***** Dataset extract

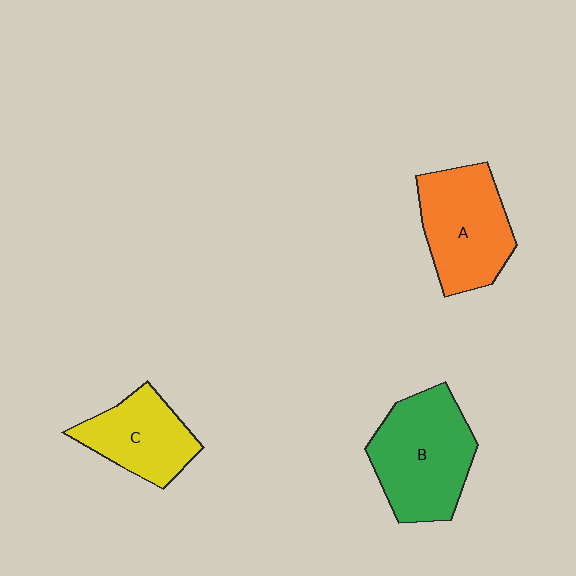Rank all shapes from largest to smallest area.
From largest to smallest: B (green), A (orange), C (yellow).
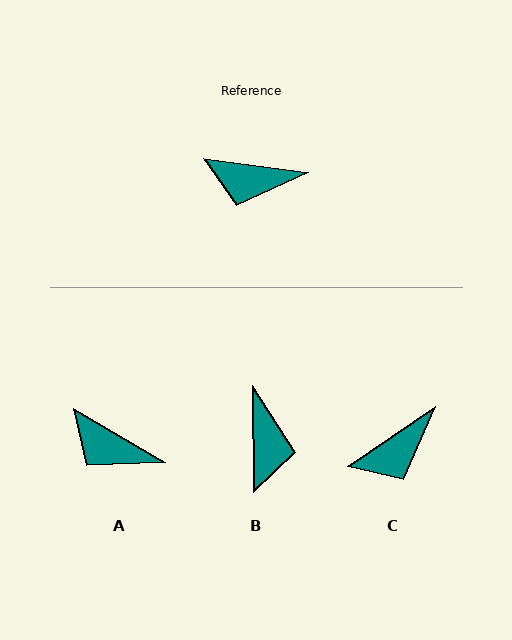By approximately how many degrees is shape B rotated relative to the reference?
Approximately 98 degrees counter-clockwise.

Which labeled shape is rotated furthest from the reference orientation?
B, about 98 degrees away.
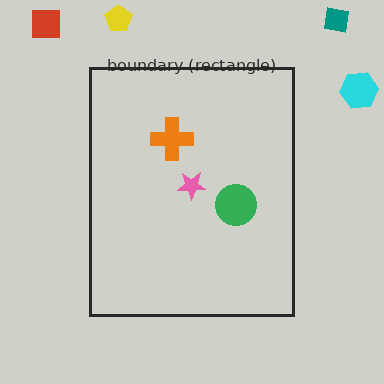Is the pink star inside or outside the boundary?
Inside.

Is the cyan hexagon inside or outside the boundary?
Outside.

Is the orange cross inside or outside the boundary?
Inside.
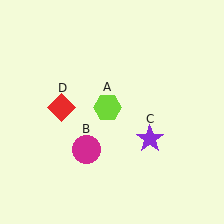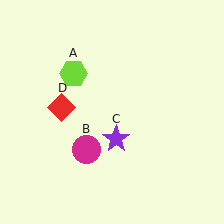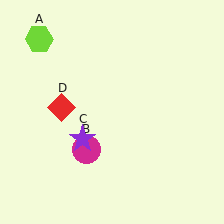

**********

### Your instructions
The records above are to be quoted exactly, with all pictures left out.

### Solution to the problem
Rank all shapes from largest to smallest area.
From largest to smallest: B (green), A (orange), C (yellow).
By approximately how many degrees is shape B rotated relative to the reference?
Approximately 98 degrees counter-clockwise.

Which labeled shape is rotated furthest from the reference orientation?
B, about 98 degrees away.
Is the pink star inside or outside the boundary?
Inside.

Is the cyan hexagon inside or outside the boundary?
Outside.

Is the orange cross inside or outside the boundary?
Inside.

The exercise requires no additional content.